> _DIRECTIONS_: Only the lines from the one that includes "What are the grid coordinates of point E?" through the last line below belong in the reply, copied exactly and without pictures.

Entries on basic geometric figures:
- Opening Delimiter -

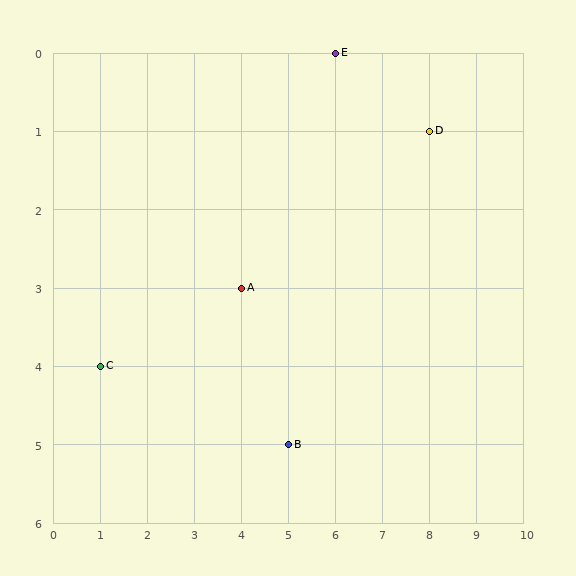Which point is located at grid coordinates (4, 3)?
Point A is at (4, 3).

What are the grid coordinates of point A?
Point A is at grid coordinates (4, 3).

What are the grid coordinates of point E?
Point E is at grid coordinates (6, 0).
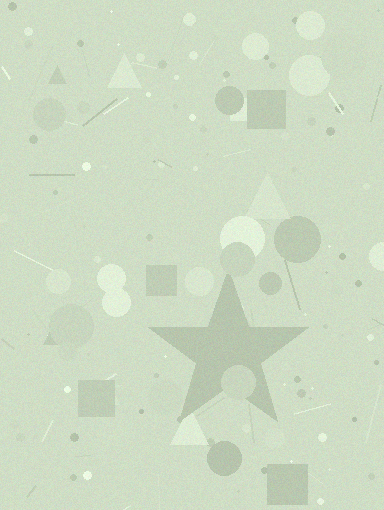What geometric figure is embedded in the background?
A star is embedded in the background.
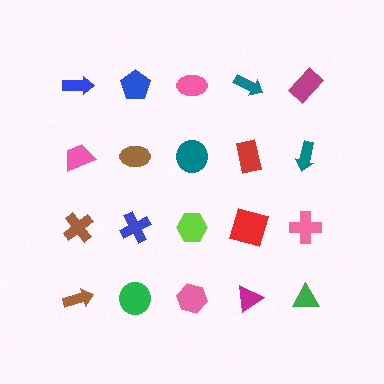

- Closing Delimiter -

> _RESPONSE FOR THIS EXERCISE_:
What are the grid coordinates of point E?
Point E is at grid coordinates (6, 0).
What geometric figure is embedded in the background?
A star is embedded in the background.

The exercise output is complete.